[A block of data]
○ ○ ○ ○
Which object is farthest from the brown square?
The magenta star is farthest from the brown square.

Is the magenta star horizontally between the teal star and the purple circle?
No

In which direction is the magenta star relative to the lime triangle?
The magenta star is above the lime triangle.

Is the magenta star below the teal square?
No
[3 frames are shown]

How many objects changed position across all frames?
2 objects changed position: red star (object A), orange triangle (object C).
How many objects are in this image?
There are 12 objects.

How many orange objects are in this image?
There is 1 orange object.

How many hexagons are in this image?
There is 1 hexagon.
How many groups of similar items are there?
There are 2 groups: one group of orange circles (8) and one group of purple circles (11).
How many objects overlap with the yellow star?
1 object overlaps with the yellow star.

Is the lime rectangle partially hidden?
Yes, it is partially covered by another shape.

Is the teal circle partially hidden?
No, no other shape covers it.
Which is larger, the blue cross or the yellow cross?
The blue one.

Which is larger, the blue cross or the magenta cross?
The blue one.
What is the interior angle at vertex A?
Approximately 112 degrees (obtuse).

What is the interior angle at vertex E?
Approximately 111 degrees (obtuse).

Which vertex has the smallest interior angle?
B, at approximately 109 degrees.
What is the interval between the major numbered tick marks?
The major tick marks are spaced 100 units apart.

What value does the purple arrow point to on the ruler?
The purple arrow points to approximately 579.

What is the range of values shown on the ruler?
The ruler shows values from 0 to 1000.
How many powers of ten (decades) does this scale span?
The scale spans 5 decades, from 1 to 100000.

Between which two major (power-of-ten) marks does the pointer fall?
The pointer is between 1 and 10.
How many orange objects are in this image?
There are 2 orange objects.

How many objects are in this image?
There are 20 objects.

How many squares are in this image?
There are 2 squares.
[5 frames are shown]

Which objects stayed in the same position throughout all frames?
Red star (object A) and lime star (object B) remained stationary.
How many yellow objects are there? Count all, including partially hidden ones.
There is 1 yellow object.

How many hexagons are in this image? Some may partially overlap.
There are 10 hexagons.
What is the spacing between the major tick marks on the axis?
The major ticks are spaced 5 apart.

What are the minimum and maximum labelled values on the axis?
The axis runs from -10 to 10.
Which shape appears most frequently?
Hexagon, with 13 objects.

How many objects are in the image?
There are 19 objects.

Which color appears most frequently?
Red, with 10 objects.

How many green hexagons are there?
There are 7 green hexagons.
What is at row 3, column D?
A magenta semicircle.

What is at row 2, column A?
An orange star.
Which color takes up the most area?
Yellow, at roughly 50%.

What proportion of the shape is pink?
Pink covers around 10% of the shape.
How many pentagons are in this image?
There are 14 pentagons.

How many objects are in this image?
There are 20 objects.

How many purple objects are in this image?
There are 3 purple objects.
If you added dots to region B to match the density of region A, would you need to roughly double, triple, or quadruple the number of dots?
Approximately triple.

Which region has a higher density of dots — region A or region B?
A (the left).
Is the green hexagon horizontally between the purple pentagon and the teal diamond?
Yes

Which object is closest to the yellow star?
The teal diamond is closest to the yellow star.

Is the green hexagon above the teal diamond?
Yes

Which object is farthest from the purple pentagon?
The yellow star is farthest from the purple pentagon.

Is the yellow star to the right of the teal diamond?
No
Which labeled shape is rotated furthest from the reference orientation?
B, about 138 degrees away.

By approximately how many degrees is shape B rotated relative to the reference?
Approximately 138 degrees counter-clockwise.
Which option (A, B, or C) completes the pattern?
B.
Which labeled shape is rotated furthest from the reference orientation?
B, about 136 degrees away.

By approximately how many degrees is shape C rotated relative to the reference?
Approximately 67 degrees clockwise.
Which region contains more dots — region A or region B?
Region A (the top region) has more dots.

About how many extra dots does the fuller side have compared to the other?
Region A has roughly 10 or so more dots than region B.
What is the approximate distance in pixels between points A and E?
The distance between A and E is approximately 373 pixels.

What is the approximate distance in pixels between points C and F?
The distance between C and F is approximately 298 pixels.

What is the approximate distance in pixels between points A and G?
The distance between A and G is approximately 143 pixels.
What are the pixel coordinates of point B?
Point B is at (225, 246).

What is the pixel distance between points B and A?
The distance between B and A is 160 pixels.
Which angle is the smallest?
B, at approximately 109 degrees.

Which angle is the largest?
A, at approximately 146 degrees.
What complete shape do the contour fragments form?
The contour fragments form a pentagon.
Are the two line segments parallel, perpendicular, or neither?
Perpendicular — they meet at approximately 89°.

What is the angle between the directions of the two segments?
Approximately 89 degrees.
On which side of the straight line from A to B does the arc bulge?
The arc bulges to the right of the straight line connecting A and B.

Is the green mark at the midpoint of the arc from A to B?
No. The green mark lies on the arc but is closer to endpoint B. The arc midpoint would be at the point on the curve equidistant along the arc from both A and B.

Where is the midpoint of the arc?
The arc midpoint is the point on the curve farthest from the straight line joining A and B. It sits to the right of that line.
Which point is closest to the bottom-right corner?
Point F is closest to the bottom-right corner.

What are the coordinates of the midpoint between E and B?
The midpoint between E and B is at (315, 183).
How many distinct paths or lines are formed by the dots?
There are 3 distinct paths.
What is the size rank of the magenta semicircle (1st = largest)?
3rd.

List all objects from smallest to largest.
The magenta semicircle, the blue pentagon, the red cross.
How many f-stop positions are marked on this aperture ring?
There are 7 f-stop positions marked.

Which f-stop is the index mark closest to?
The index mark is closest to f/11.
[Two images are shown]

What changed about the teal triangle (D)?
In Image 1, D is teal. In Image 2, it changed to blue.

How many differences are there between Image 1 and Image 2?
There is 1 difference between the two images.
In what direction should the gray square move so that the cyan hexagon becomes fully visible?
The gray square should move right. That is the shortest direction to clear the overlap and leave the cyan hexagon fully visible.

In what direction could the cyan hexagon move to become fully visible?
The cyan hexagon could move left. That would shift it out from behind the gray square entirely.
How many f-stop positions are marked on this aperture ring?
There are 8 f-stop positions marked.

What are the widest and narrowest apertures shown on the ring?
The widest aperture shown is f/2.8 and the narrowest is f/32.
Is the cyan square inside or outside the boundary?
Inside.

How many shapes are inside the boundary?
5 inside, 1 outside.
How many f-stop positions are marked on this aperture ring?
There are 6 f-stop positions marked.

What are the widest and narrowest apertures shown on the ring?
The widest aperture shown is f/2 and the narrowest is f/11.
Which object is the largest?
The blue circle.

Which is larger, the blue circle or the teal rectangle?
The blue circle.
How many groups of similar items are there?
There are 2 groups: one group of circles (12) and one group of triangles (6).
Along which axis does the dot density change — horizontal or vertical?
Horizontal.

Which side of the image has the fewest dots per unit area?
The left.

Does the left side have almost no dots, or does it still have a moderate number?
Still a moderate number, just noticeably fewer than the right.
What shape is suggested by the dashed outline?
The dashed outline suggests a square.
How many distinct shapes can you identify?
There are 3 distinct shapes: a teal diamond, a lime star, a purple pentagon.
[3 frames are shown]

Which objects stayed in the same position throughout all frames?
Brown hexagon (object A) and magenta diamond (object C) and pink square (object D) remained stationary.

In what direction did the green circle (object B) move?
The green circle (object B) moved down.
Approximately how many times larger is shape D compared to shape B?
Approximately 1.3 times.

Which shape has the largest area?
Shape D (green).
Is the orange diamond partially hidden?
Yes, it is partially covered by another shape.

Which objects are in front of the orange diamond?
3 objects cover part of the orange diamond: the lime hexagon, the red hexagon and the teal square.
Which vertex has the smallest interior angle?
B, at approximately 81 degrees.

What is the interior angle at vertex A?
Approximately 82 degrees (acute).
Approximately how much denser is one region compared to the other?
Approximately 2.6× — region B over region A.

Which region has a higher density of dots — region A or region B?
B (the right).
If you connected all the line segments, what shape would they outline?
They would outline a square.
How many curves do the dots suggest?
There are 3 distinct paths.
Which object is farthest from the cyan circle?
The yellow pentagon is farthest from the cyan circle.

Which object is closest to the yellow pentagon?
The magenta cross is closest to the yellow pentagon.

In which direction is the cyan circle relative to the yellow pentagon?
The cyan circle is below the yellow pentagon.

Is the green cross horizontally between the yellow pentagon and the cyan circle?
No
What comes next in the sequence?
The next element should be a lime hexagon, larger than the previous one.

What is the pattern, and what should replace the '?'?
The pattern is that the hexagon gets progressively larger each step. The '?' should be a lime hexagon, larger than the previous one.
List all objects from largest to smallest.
○ ○ ○ ○
▶ [WHAT YOU HAVE TO DO]:
Give back exactly the lines from the line that has "What is the range" to the line that has "[5 frames are shown]", both included, and leave out all others.

▶ [WRITTEN RESPONSE]:
What is the range of values shown on the ruler?
The ruler shows values from 0 to 1000.
How many powers of ten (decades) does this scale span?
The scale spans 5 decades, from 1 to 100000.

Between which two major (power-of-ten) marks does the pointer fall?
The pointer is between 1 and 10.
How many orange objects are in this image?
There are 2 orange objects.

How many objects are in this image?
There are 20 objects.

How many squares are in this image?
There are 2 squares.
[5 frames are shown]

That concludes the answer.